## AIM OF THE EXERCISE
Reproduce the lines from the one bearing "How many overlapping" through the one bearing "How many shapes are in the left region?", inclusive. Copy them exactly; include no other line.

## Dataset entries
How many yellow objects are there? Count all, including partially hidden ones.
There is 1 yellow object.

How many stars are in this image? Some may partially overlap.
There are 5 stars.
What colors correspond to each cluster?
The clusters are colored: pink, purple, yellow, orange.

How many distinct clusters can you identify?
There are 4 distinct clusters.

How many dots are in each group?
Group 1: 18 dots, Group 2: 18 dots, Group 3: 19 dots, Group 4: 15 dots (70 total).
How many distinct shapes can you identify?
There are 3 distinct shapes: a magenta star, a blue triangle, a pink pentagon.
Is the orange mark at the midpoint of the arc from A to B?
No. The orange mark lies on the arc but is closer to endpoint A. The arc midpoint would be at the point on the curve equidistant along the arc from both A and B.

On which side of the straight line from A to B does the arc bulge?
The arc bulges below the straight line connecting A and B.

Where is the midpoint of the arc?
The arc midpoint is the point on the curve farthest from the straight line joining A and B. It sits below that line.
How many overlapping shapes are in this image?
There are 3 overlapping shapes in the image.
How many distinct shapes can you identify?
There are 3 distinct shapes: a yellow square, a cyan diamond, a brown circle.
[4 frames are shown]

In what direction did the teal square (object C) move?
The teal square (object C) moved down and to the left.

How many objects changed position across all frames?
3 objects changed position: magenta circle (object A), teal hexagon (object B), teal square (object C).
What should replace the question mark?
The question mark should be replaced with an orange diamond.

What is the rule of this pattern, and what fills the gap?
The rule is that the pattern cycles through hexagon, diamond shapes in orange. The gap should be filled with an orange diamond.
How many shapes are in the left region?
...
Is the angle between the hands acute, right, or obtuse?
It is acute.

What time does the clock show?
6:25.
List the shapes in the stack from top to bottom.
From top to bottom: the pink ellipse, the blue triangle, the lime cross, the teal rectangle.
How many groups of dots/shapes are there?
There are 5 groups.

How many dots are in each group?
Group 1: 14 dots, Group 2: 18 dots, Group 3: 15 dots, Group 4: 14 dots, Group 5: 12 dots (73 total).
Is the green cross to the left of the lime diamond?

## WRITTEN REPLY
How many overlapping shapes are in this image?
There are 3 overlapping shapes in the image.
How many distinct shapes can you identify?
There are 3 distinct shapes: a yellow square, a cyan diamond, a brown circle.
[4 frames are shown]

In what direction did the teal square (object C) move?
The teal square (object C) moved down and to the left.

How many objects changed position across all frames?
3 objects changed position: magenta circle (object A), teal hexagon (object B), teal square (object C).
What should replace the question mark?
The question mark should be replaced with an orange diamond.

What is the rule of this pattern, and what fills the gap?
The rule is that the pattern cycles through hexagon, diamond shapes in orange. The gap should be filled with an orange diamond.
How many shapes are in the left region?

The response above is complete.